__TASK DATA__
## Begin

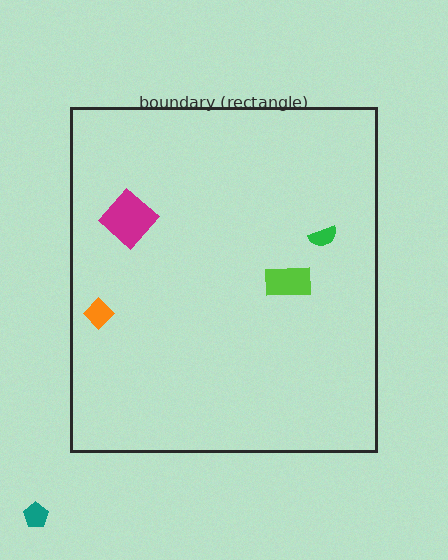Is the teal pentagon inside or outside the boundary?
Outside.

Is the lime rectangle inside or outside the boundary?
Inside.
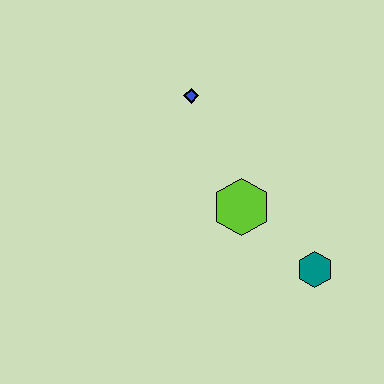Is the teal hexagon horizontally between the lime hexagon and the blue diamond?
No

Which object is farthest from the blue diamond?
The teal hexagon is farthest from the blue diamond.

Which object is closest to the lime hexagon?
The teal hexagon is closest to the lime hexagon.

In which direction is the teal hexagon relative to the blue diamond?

## End

__EXERCISE TASK__
Copy the records exactly. Skip the pictures.

__RESPONSE__
Is the teal pentagon inside or outside the boundary?
Outside.

Is the lime rectangle inside or outside the boundary?
Inside.
Is the teal hexagon horizontally between the lime hexagon and the blue diamond?
No

Which object is farthest from the blue diamond?
The teal hexagon is farthest from the blue diamond.

Which object is closest to the lime hexagon?
The teal hexagon is closest to the lime hexagon.

In which direction is the teal hexagon relative to the blue diamond?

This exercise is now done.